Given request —
Working from the material below, print the lines from the line holding "How many powers" through its final line, inclusive, exactly and with nothing else; pictures are excluded.

Available data —
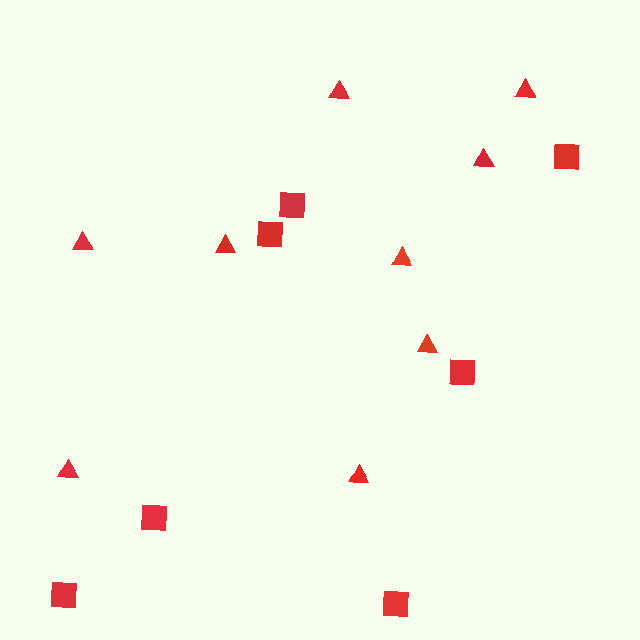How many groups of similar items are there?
There are 2 groups: one group of squares (7) and one group of triangles (9).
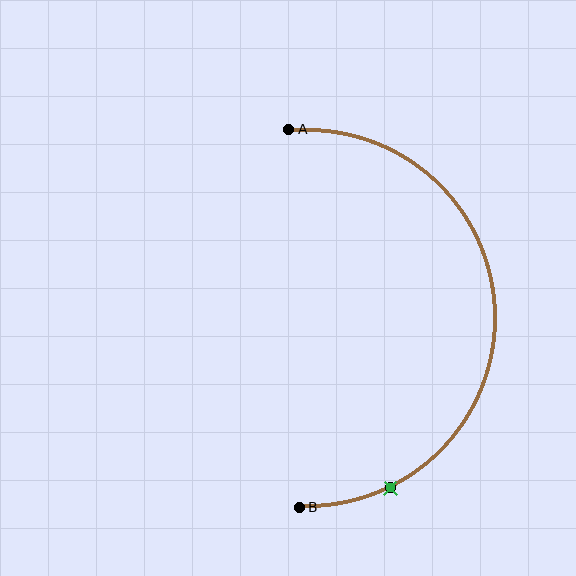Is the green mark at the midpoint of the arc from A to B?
No. The green mark lies on the arc but is closer to endpoint B. The arc midpoint would be at the point on the curve equidistant along the arc from both A and B.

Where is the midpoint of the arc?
The arc midpoint is the point on the curve farthest from the straight line joining A and B. It sits to the right of that line.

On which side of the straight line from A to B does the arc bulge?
The arc bulges to the right of the straight line connecting A and B.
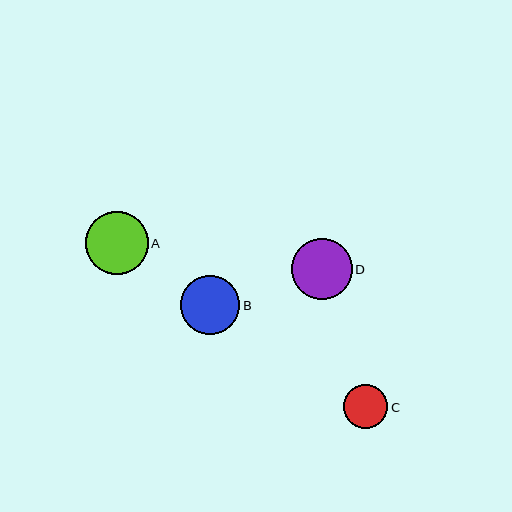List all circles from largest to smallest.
From largest to smallest: A, D, B, C.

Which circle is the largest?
Circle A is the largest with a size of approximately 63 pixels.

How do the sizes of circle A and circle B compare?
Circle A and circle B are approximately the same size.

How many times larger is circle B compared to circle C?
Circle B is approximately 1.3 times the size of circle C.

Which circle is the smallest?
Circle C is the smallest with a size of approximately 44 pixels.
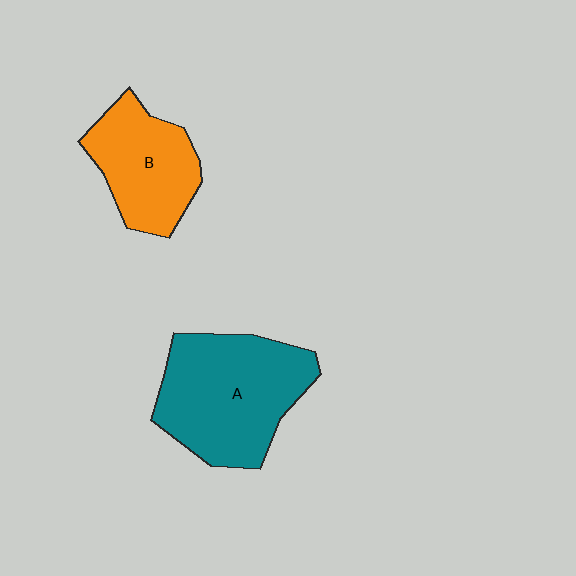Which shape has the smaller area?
Shape B (orange).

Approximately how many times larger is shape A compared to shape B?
Approximately 1.5 times.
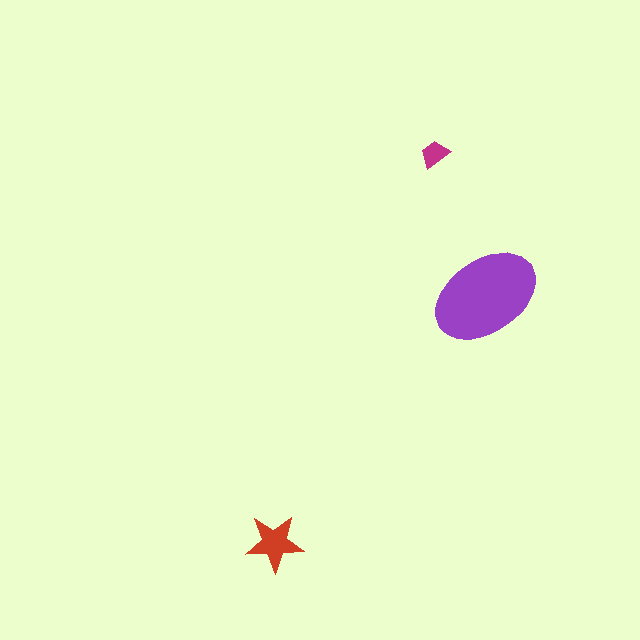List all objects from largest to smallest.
The purple ellipse, the red star, the magenta trapezoid.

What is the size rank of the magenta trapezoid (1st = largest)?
3rd.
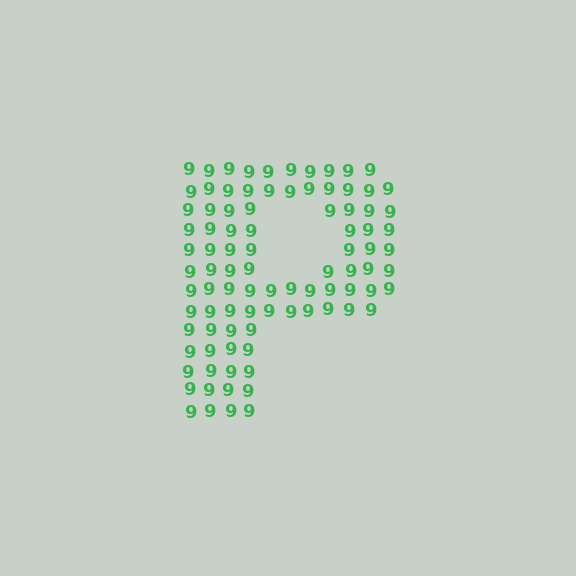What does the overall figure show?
The overall figure shows the letter P.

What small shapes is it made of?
It is made of small digit 9's.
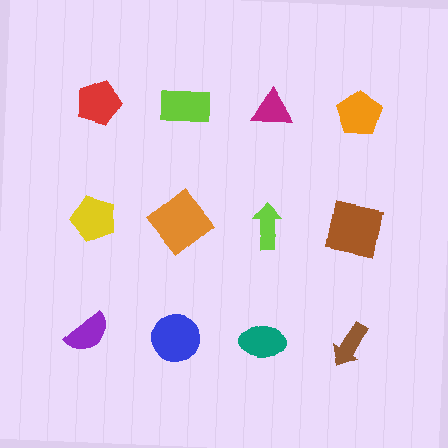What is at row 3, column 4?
A brown arrow.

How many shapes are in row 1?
4 shapes.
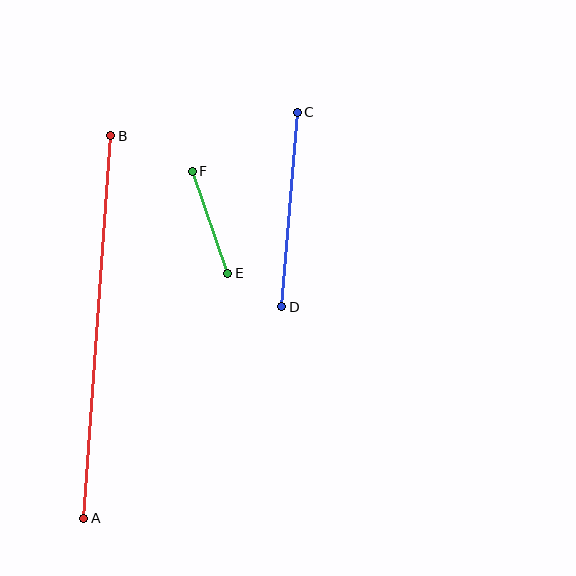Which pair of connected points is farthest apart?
Points A and B are farthest apart.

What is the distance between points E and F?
The distance is approximately 108 pixels.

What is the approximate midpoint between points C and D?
The midpoint is at approximately (289, 209) pixels.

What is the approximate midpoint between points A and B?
The midpoint is at approximately (97, 327) pixels.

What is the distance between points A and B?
The distance is approximately 384 pixels.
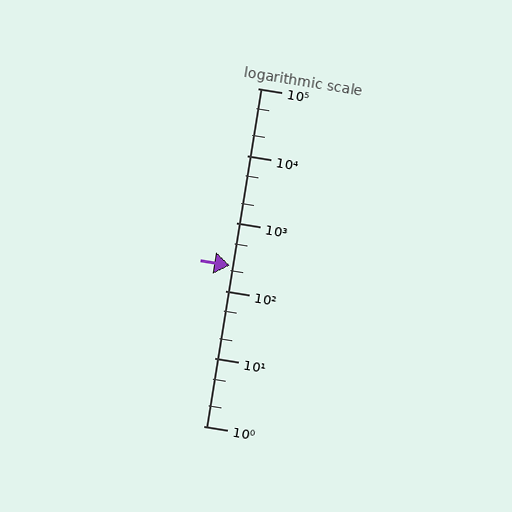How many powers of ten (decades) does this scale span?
The scale spans 5 decades, from 1 to 100000.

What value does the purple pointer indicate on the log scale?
The pointer indicates approximately 240.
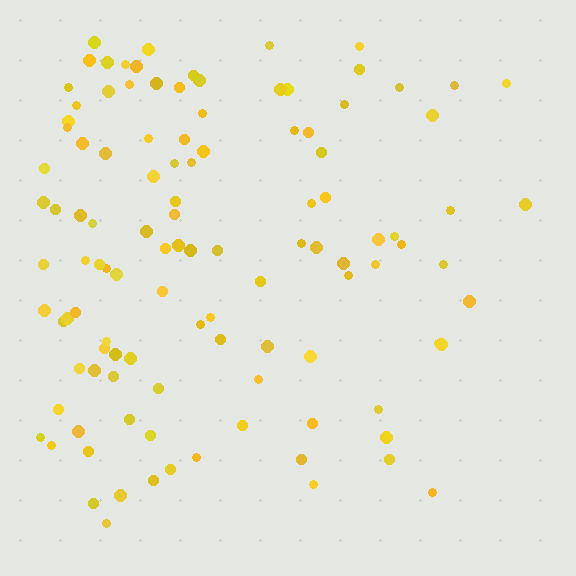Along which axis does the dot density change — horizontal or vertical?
Horizontal.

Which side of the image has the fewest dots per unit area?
The right.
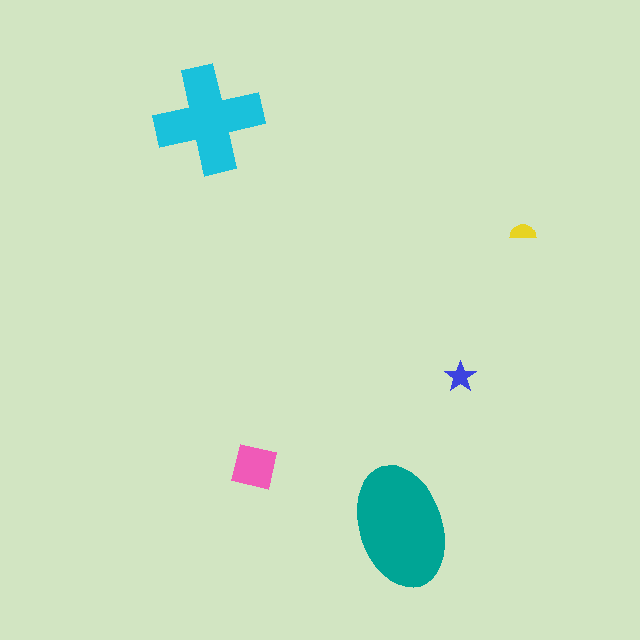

Final result —
How many powers of ten (decades) does this scale span?
The scale spans 5 decades, from 1 to 100000.

What value does the purple pointer indicate on the log scale?
The pointer indicates approximately 240.
Along which axis does the dot density change — horizontal or vertical?
Horizontal.

Which side of the image has the fewest dots per unit area?
The right.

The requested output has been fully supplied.